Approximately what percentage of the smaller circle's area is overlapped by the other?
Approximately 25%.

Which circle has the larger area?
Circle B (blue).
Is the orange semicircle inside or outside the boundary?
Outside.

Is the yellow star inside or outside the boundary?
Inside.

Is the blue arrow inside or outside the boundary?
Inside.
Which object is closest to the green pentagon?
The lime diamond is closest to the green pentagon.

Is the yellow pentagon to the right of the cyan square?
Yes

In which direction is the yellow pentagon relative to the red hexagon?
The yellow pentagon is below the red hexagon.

· · · · · · ·

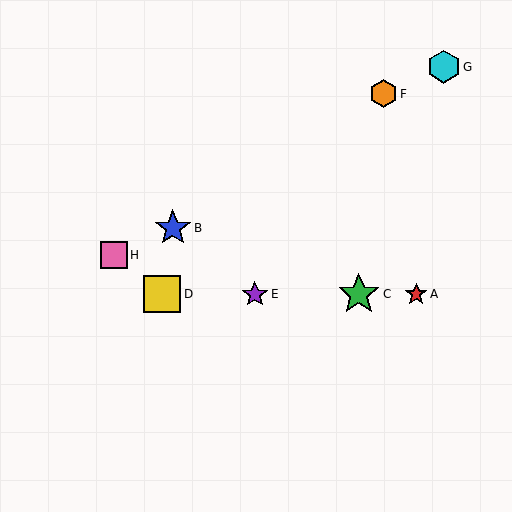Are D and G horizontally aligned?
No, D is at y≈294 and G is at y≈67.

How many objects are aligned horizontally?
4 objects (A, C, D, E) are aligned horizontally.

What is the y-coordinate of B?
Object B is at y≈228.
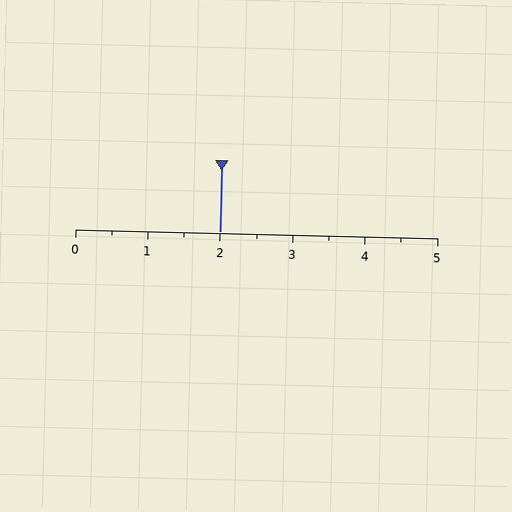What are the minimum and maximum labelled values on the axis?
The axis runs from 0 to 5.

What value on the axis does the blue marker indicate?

· · · · · · ·

- _What you should do_: Above are some entries. Restate word for word the lines from the one holding "What is the y-coordinate of B?" through the one holding "What value on", but not the pictures.

- _Answer box_:
What is the y-coordinate of B?
Object B is at y≈228.
What are the minimum and maximum labelled values on the axis?
The axis runs from 0 to 5.

What value on the axis does the blue marker indicate?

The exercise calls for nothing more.